### [What is being asked]
Write out the full listing exactly as given, minus the images.

### [Records for this exercise]
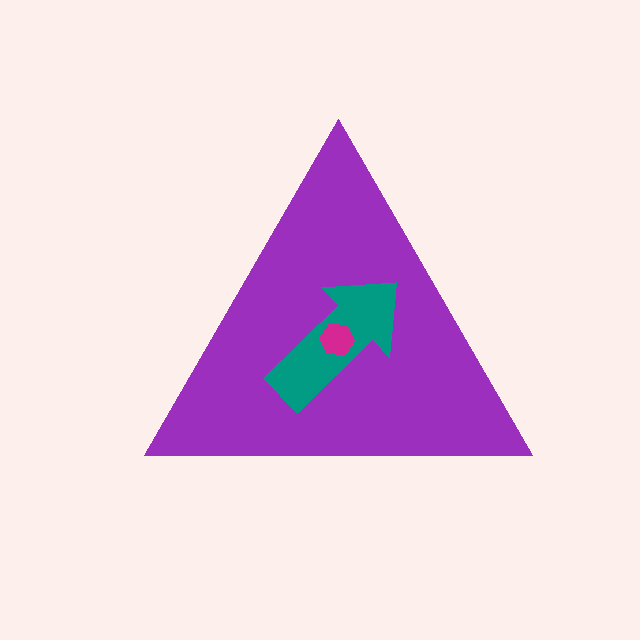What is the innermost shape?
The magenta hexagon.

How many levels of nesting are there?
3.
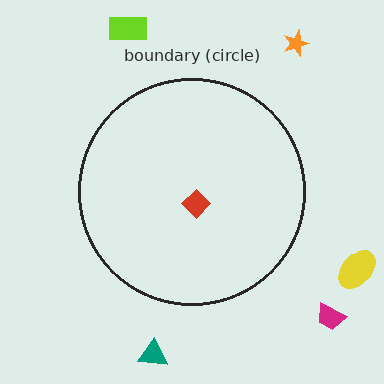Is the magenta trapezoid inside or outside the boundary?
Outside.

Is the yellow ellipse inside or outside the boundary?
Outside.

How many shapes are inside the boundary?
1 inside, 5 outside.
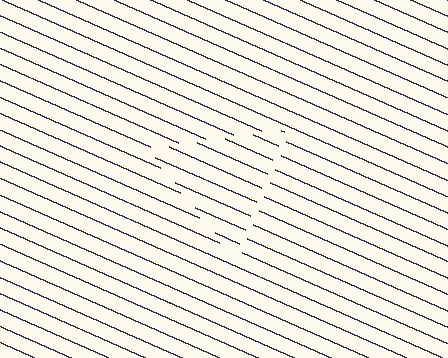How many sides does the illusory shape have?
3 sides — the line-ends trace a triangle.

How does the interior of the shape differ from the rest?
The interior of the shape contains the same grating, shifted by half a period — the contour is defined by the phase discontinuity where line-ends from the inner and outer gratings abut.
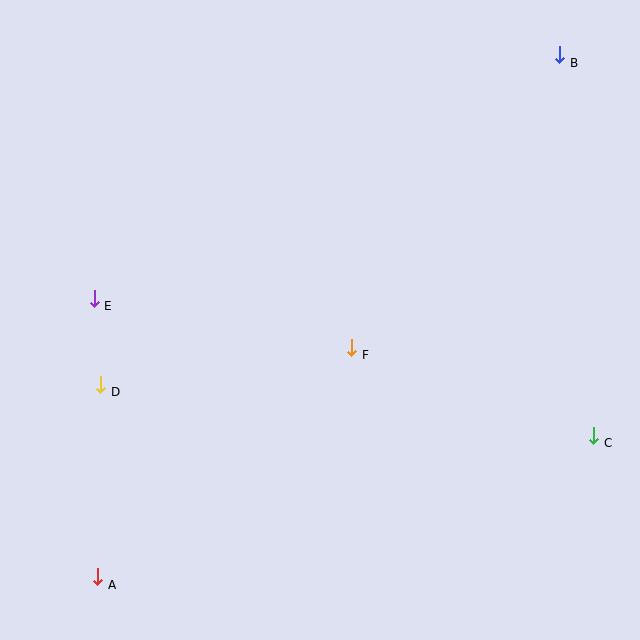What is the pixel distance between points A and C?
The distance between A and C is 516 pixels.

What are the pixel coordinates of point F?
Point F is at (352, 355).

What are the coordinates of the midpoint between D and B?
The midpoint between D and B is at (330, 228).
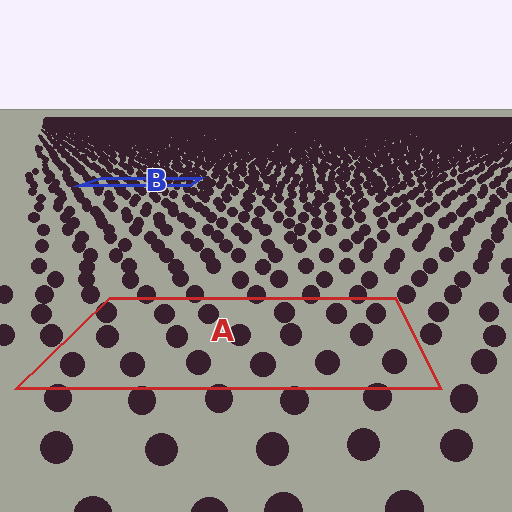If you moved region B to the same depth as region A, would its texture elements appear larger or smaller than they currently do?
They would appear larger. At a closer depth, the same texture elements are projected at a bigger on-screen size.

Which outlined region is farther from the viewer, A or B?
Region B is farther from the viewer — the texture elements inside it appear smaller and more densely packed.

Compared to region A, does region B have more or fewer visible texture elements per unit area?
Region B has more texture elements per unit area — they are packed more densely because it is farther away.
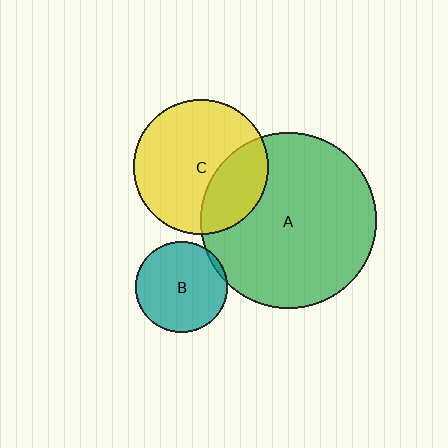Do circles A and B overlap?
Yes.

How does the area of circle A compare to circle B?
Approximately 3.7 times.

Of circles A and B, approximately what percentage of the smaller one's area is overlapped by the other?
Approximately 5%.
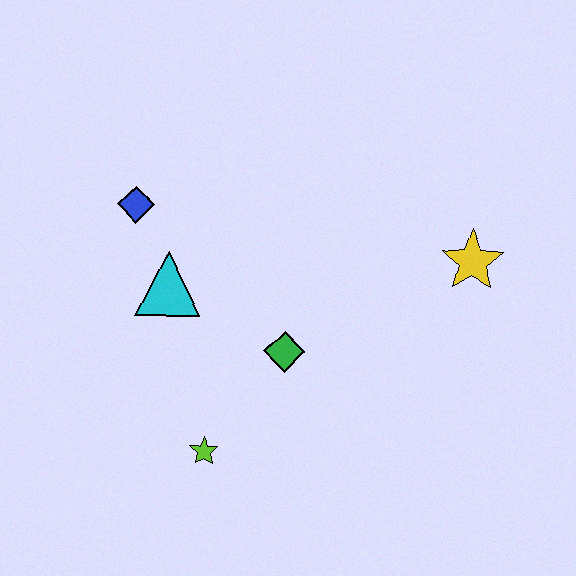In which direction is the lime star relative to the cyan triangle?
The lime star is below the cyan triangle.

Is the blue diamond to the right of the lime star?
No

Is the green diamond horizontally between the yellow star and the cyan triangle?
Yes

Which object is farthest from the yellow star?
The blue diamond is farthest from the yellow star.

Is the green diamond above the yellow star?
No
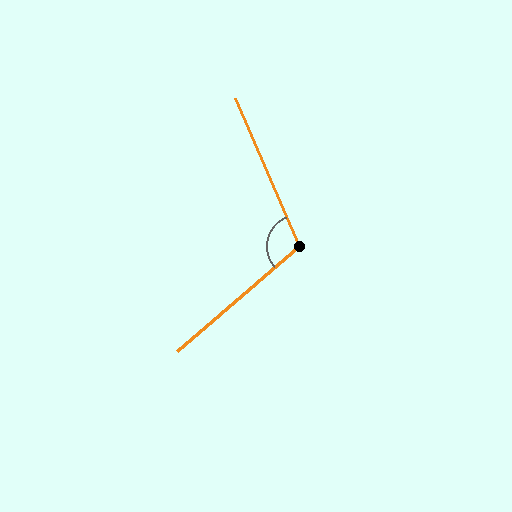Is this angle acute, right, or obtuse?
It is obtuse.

### [Answer to the problem]
What is the innermost shape?
The magenta hexagon.

How many levels of nesting are there?
3.
Is the magenta trapezoid inside or outside the boundary?
Outside.

Is the yellow ellipse inside or outside the boundary?
Outside.

How many shapes are inside the boundary?
1 inside, 5 outside.
How many sides does the illusory shape have?
3 sides — the line-ends trace a triangle.

How does the interior of the shape differ from the rest?
The interior of the shape contains the same grating, shifted by half a period — the contour is defined by the phase discontinuity where line-ends from the inner and outer gratings abut.
What is the pixel distance between points A and C?
The distance between A and C is 516 pixels.

What are the pixel coordinates of point F?
Point F is at (352, 355).

What are the coordinates of the midpoint between D and B?
The midpoint between D and B is at (330, 228).
If you moved region B to the same depth as region A, would its texture elements appear larger or smaller than they currently do?
They would appear larger. At a closer depth, the same texture elements are projected at a bigger on-screen size.

Which outlined region is farther from the viewer, A or B?
Region B is farther from the viewer — the texture elements inside it appear smaller and more densely packed.

Compared to region A, does region B have more or fewer visible texture elements per unit area?
Region B has more texture elements per unit area — they are packed more densely because it is farther away.
Do circles A and B overlap?
Yes.

How does the area of circle A compare to circle B?
Approximately 3.7 times.

Of circles A and B, approximately what percentage of the smaller one's area is overlapped by the other?
Approximately 5%.
In which direction is the lime star relative to the cyan triangle?
The lime star is below the cyan triangle.

Is the blue diamond to the right of the lime star?
No

Is the green diamond horizontally between the yellow star and the cyan triangle?
Yes

Which object is farthest from the yellow star?
The blue diamond is farthest from the yellow star.

Is the green diamond above the yellow star?
No
Is this angle acute, right, or obtuse?
It is obtuse.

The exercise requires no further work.